◆ **Entries provided**:
______

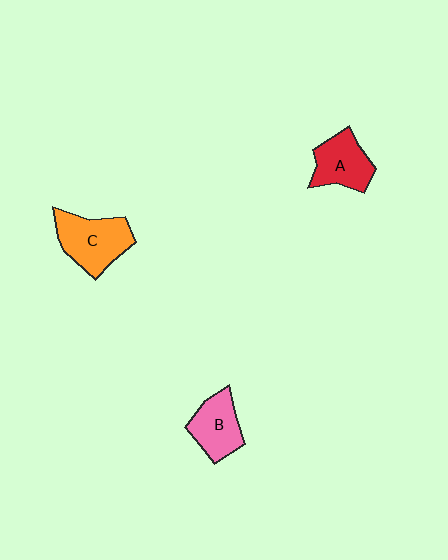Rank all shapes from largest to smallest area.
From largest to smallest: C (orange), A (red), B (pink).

______

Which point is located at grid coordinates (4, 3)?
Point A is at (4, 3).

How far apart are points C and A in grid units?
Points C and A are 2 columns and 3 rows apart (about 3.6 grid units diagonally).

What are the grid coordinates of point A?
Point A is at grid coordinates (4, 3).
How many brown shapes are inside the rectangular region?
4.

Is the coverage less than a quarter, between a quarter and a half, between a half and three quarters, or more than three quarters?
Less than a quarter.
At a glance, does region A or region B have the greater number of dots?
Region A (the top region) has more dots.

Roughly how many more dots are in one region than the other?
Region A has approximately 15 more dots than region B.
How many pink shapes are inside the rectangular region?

______

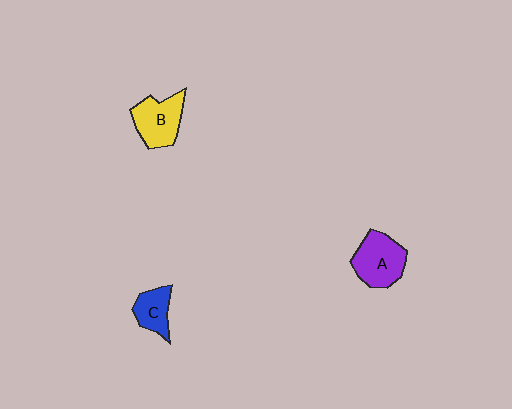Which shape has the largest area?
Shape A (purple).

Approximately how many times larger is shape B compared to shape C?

______

Begin at the line that has "How far apart" in the entries above; stop after the line that has "How many pink". Transcribe exactly those lines and no others.

◆ **Completed exercise**:
How far apart are points C and A in grid units?
Points C and A are 2 columns and 3 rows apart (about 3.6 grid units diagonally).

What are the grid coordinates of point A?
Point A is at grid coordinates (4, 3).
How many brown shapes are inside the rectangular region?
4.

Is the coverage less than a quarter, between a quarter and a half, between a half and three quarters, or more than three quarters?
Less than a quarter.
At a glance, does region A or region B have the greater number of dots?
Region A (the top region) has more dots.

Roughly how many more dots are in one region than the other?
Region A has approximately 15 more dots than region B.
How many pink shapes are inside the rectangular region?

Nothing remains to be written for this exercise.